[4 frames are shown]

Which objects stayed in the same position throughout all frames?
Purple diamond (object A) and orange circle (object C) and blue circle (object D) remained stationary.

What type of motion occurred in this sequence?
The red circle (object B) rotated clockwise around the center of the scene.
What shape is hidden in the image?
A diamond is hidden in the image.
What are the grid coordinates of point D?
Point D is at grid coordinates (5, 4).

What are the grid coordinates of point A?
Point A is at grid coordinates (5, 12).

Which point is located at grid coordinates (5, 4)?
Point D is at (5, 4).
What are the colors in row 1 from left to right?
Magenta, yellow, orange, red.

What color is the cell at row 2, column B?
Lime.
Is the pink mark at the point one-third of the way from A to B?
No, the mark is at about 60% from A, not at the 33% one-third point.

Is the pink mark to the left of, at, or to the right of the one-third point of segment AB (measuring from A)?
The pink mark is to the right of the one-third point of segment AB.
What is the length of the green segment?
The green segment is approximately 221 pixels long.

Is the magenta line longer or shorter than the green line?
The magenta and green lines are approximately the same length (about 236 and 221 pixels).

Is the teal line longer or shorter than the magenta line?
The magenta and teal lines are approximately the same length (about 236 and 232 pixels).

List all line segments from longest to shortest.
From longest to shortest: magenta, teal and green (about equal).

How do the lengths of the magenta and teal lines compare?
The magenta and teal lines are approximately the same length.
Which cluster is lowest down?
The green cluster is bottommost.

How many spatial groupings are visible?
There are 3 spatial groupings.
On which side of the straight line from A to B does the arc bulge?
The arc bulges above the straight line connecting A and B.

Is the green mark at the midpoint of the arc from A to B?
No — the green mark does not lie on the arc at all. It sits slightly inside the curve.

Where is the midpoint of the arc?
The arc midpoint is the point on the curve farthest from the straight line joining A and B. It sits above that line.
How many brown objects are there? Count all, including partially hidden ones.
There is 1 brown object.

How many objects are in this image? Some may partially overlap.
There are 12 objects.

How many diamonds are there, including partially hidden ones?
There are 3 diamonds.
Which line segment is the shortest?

::::

» Aim of the task: Your answer should consist only of the lines from the one with "On which side" through the end of the data above, reproduced exactly.

» The answer:
On which side of the straight line from A to B does the arc bulge?
The arc bulges above the straight line connecting A and B.

Is the green mark at the midpoint of the arc from A to B?
No — the green mark does not lie on the arc at all. It sits slightly inside the curve.

Where is the midpoint of the arc?
The arc midpoint is the point on the curve farthest from the straight line joining A and B. It sits above that line.
How many brown objects are there? Count all, including partially hidden ones.
There is 1 brown object.

How many objects are in this image? Some may partially overlap.
There are 12 objects.

How many diamonds are there, including partially hidden ones?
There are 3 diamonds.
Which line segment is the shortest?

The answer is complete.